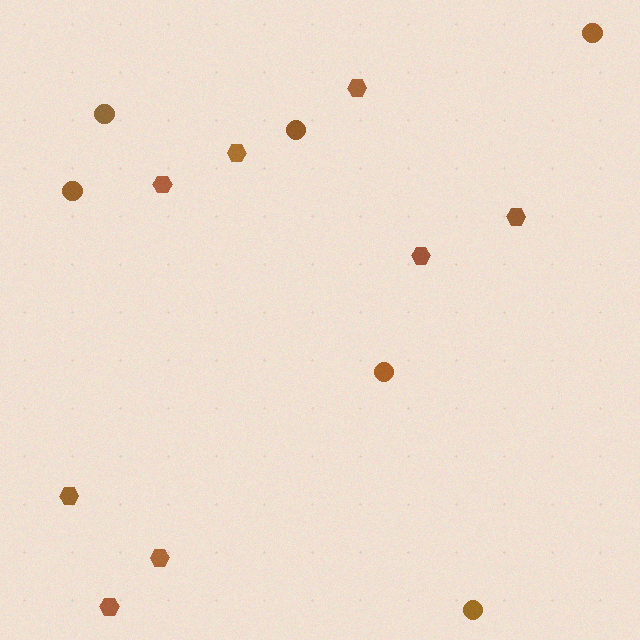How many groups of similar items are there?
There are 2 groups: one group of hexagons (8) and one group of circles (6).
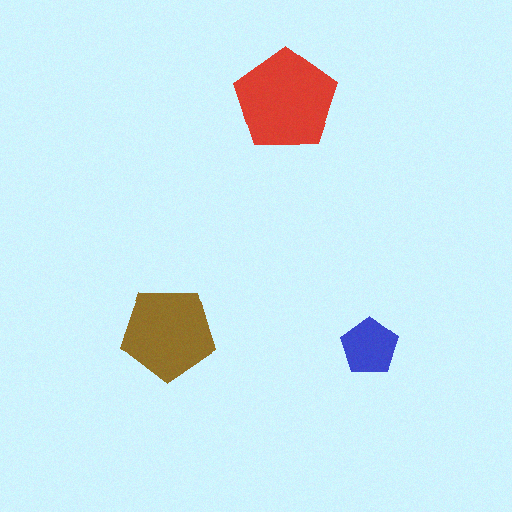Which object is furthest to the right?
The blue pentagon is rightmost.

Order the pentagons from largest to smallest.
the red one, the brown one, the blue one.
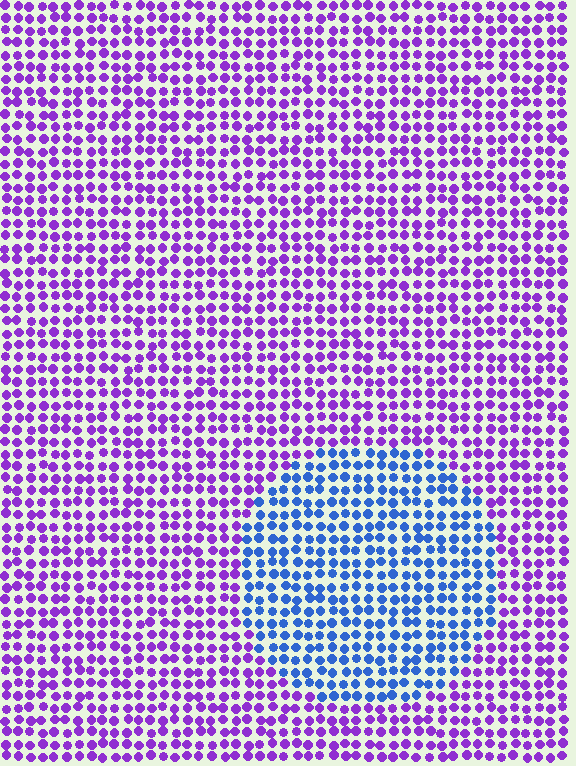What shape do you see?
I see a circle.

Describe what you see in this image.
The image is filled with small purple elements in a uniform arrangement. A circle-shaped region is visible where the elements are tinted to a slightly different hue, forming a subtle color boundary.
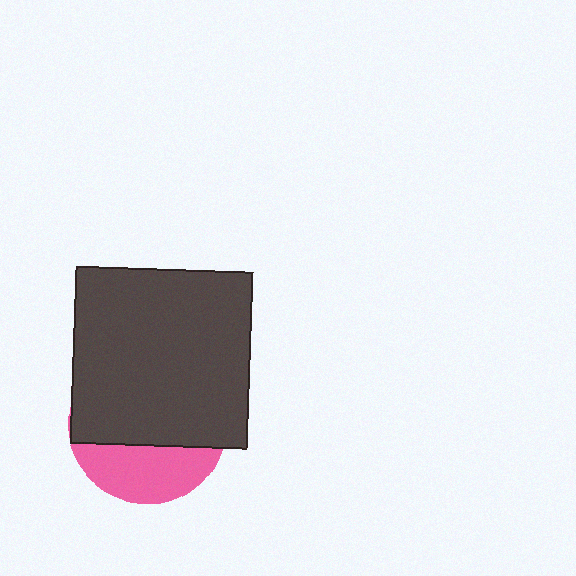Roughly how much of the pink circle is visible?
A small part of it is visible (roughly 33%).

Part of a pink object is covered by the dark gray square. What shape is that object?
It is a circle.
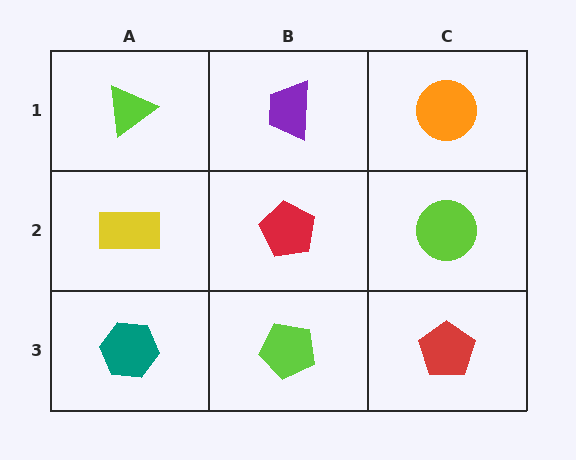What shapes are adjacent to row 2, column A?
* * *
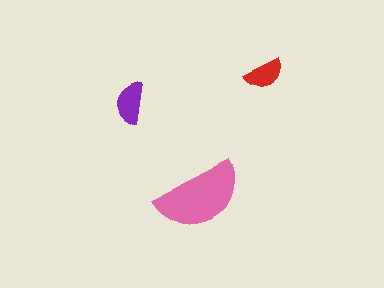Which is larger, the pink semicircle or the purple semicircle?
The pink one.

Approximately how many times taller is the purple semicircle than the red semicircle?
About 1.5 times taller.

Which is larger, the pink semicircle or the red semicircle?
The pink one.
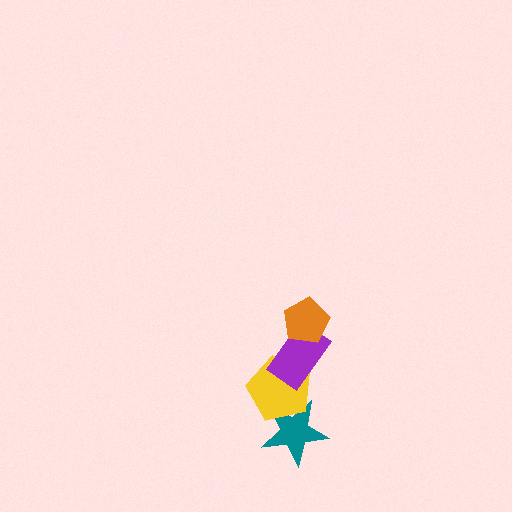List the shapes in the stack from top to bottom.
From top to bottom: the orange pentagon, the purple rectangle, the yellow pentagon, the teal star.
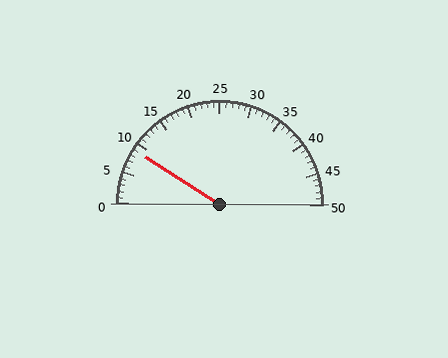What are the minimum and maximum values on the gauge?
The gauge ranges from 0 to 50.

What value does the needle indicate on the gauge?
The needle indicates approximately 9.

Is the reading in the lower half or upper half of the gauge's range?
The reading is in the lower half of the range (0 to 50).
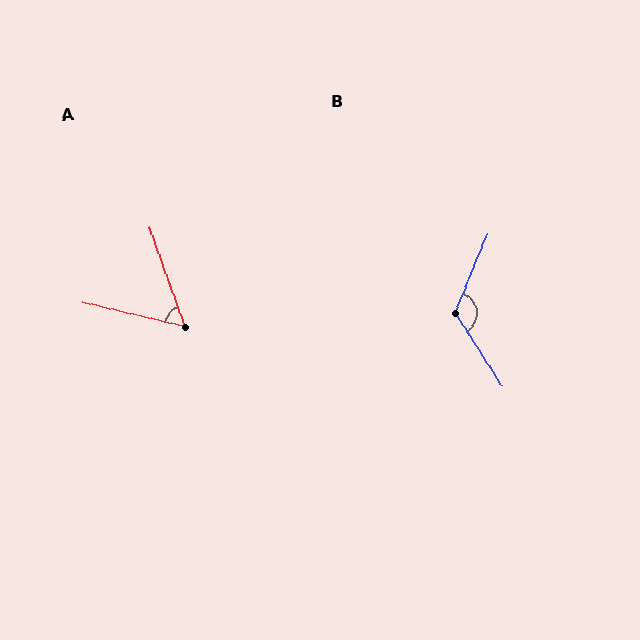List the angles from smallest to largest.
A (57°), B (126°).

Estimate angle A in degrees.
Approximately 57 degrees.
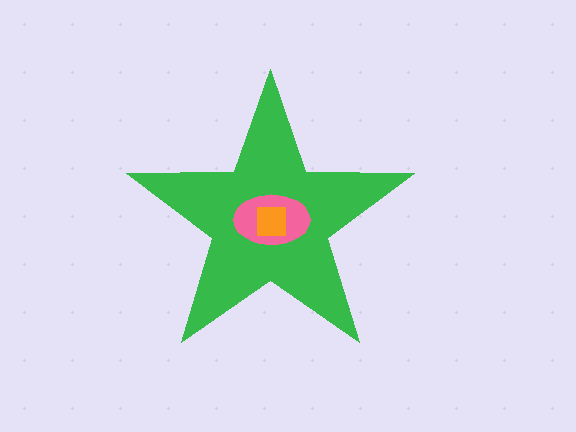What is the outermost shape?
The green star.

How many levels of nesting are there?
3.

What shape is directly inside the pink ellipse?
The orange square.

REQUIREMENT. Using the data above, copy exactly the lines from the one containing "Order the pentagons from largest to smallest." to the one containing "What shapes are adjacent to row 2, column A?", inclusive. Exclude the pictures.

OUTPUT FOR THIS TASK.
Order the pentagons from largest to smallest.
the red one, the brown one, the blue one.
What shape do you see?
I see a circle.

Describe what you see in this image.
The image is filled with small purple elements in a uniform arrangement. A circle-shaped region is visible where the elements are tinted to a slightly different hue, forming a subtle color boundary.
Roughly how much of the pink circle is visible?
A small part of it is visible (roughly 33%).

Part of a pink object is covered by the dark gray square. What shape is that object?
It is a circle.
What shapes are adjacent to row 2, column A?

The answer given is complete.